##### DATA FOR PROCESSING #####
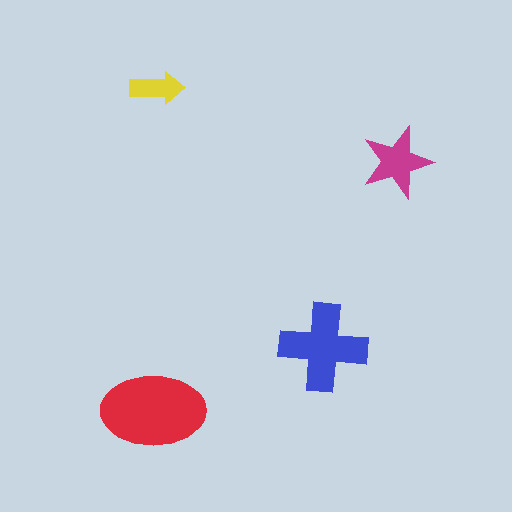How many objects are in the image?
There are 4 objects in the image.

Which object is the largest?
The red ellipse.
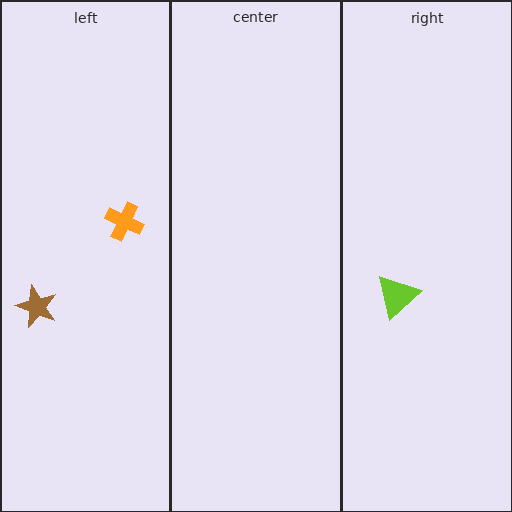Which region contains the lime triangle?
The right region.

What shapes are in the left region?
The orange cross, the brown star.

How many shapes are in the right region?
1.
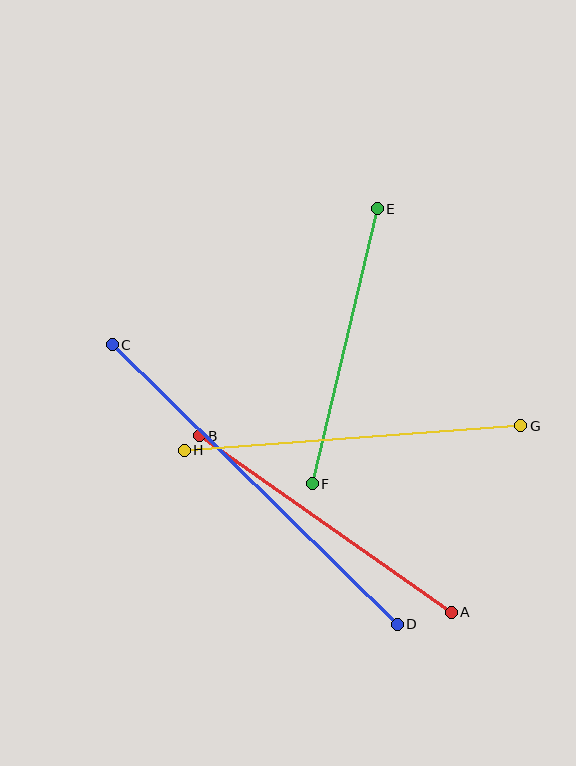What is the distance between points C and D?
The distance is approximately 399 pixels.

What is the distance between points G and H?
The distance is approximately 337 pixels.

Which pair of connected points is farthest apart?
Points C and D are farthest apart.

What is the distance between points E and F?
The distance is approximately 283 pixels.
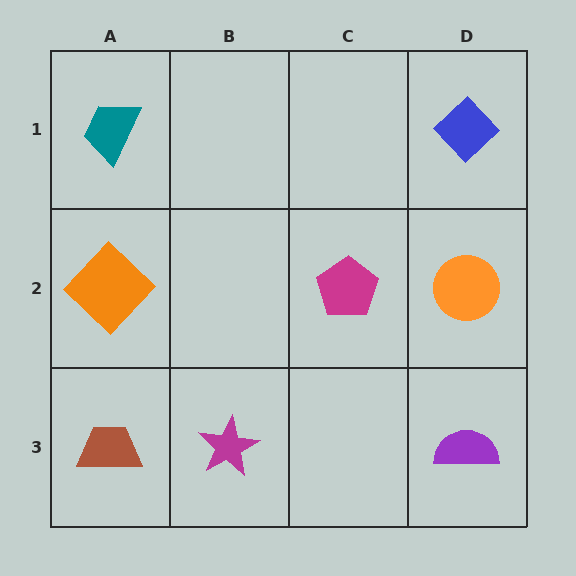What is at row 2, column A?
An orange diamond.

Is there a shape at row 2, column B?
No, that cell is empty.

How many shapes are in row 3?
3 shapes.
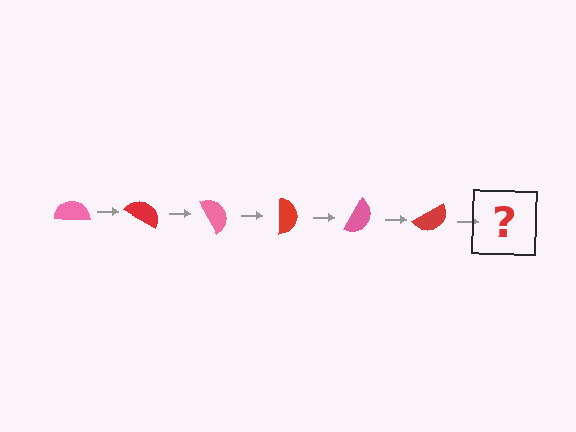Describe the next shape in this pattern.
#####
» **YOUR INSTRUCTIONS**
Every entry must be written out exactly, with all pictures left out.

» **EXPECTED ANSWER**
How many objects are in the image?
There are 4 objects in the image.

Which object is the largest?
The red ellipse.
Which region contains the lime triangle?
The right region.

What shapes are in the left region?
The orange cross, the brown star.

How many shapes are in the right region?
1.
What is the distance between points C and D?
The distance is approximately 399 pixels.

What is the distance between points G and H?
The distance is approximately 337 pixels.

Which pair of connected points is farthest apart?
Points C and D are farthest apart.

What is the distance between points E and F?
The distance is approximately 283 pixels.
What is at row 2, column A?
An orange diamond.

Is there a shape at row 2, column B?
No, that cell is empty.

How many shapes are in row 3?
3 shapes.
Describe the next shape in this pattern.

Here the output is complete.